====== Records shown ======

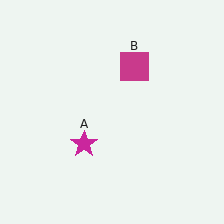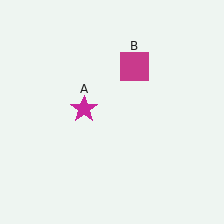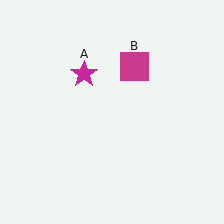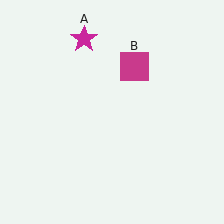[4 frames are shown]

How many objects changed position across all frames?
1 object changed position: magenta star (object A).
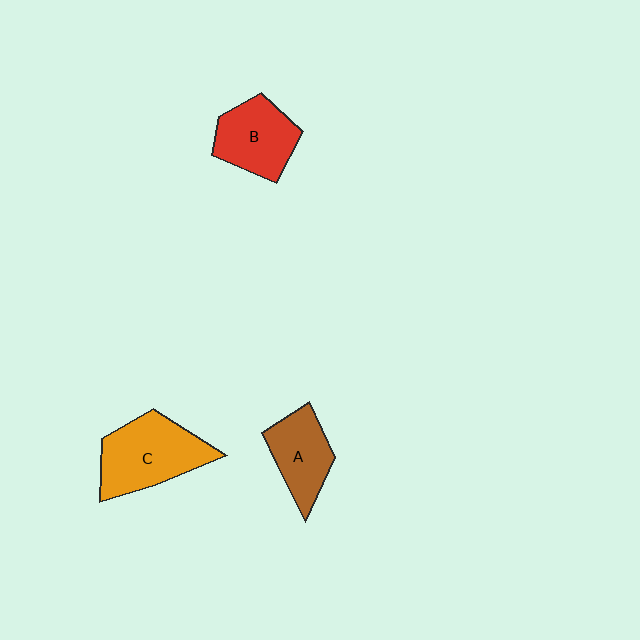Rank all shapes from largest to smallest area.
From largest to smallest: C (orange), B (red), A (brown).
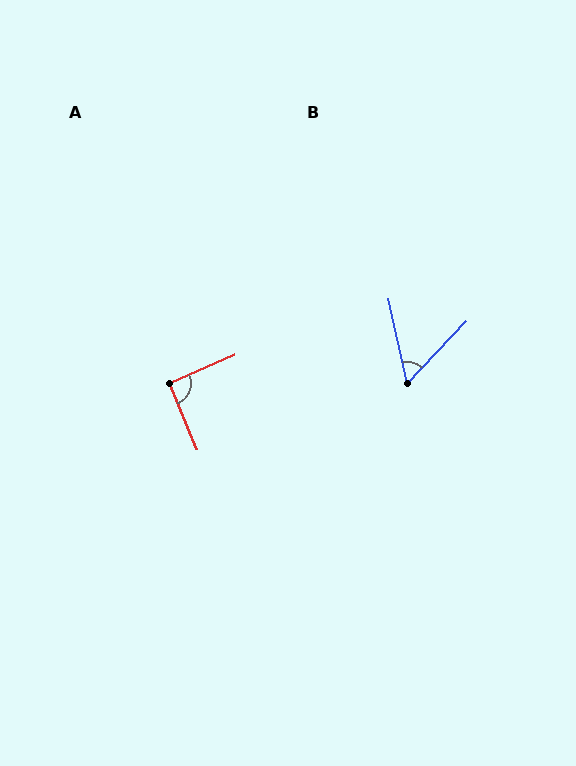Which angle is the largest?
A, at approximately 91 degrees.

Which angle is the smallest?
B, at approximately 56 degrees.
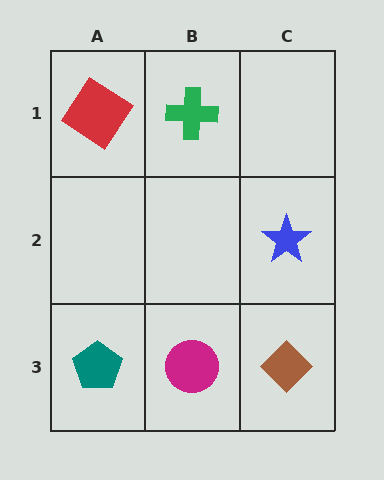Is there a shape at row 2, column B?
No, that cell is empty.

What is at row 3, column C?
A brown diamond.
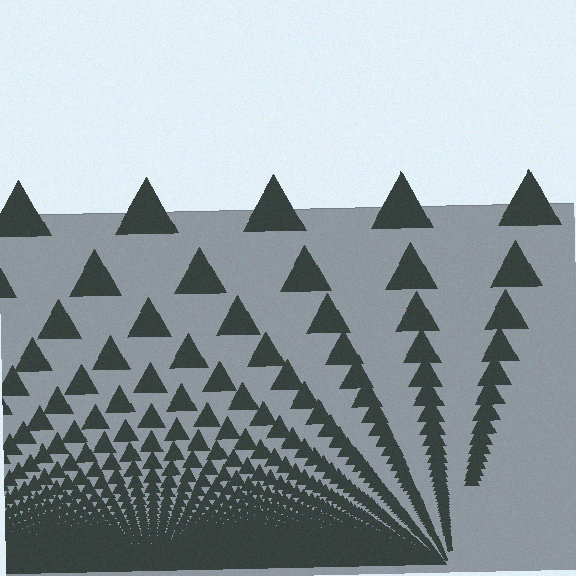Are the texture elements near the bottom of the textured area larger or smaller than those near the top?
Smaller. The gradient is inverted — elements near the bottom are smaller and denser.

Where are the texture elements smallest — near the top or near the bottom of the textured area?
Near the bottom.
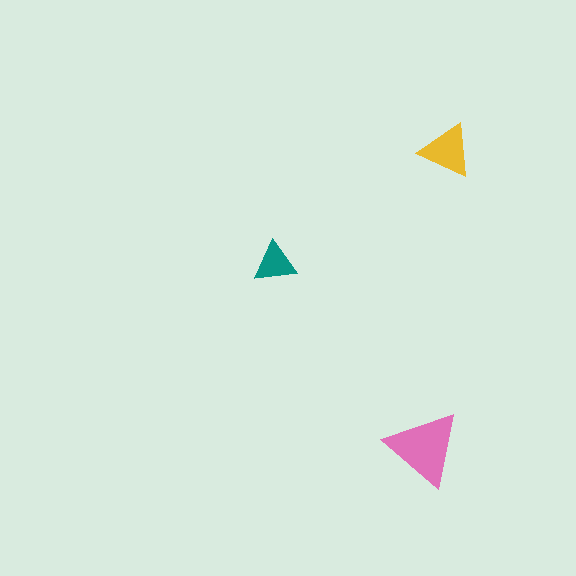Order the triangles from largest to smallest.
the pink one, the yellow one, the teal one.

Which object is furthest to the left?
The teal triangle is leftmost.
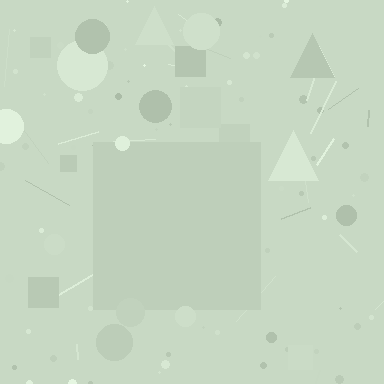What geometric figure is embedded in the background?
A square is embedded in the background.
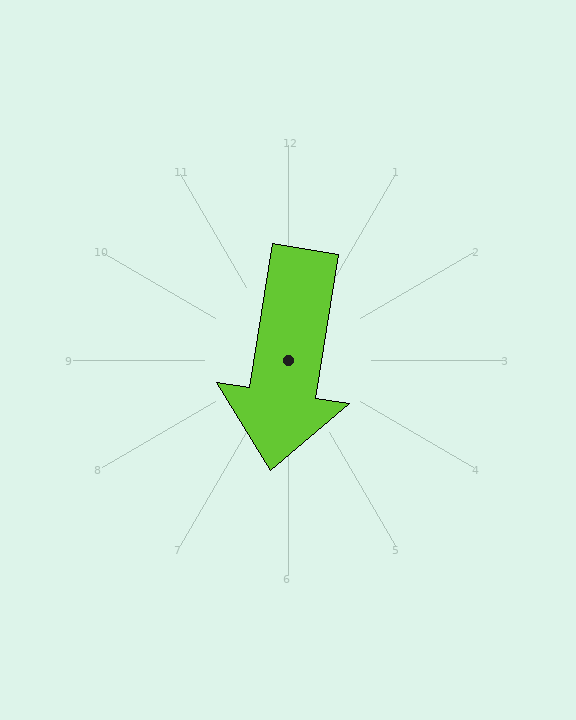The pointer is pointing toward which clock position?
Roughly 6 o'clock.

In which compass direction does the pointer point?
South.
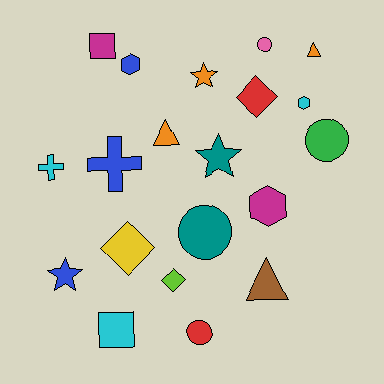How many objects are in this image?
There are 20 objects.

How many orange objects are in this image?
There are 3 orange objects.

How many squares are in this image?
There are 2 squares.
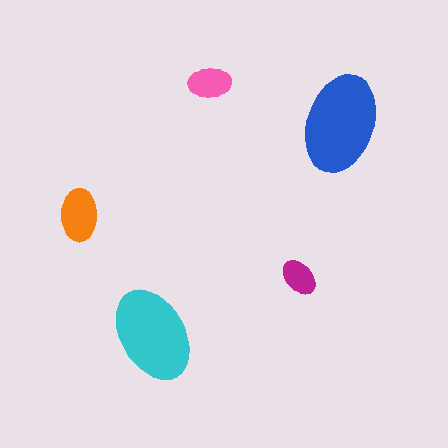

======

Stated task
Copy the records exactly. Skip the pictures.

Response to this task
[4 frames are shown]

How many objects changed position across all frames?
1 object changed position: magenta star (object A).
Rank all shapes from largest to smallest area.
From largest to smallest: C (orange), B (red), A (brown).
Which angle is the largest?
A, at approximately 91 degrees.

Which angle is the smallest?
B, at approximately 56 degrees.
Is there a shape at row 2, column B?
No, that cell is empty.

What is at row 3, column C?
A brown diamond.
Are the texture elements near the bottom of the textured area larger or smaller than those near the top?
Smaller. The gradient is inverted — elements near the bottom are smaller and denser.

Where are the texture elements smallest — near the top or near the bottom of the textured area?
Near the bottom.
Order the triangles from largest to smallest.
the pink one, the yellow one, the teal one.

Which object is furthest to the left?
The teal triangle is leftmost.
What geometric figure is embedded in the background?
A square is embedded in the background.
The pointer is pointing toward which clock position?
Roughly 6 o'clock.

In which compass direction does the pointer point?
South.
How many objects are in this image?
There are 20 objects.

How many orange objects are in this image?
There are 3 orange objects.

How many squares are in this image?
There are 2 squares.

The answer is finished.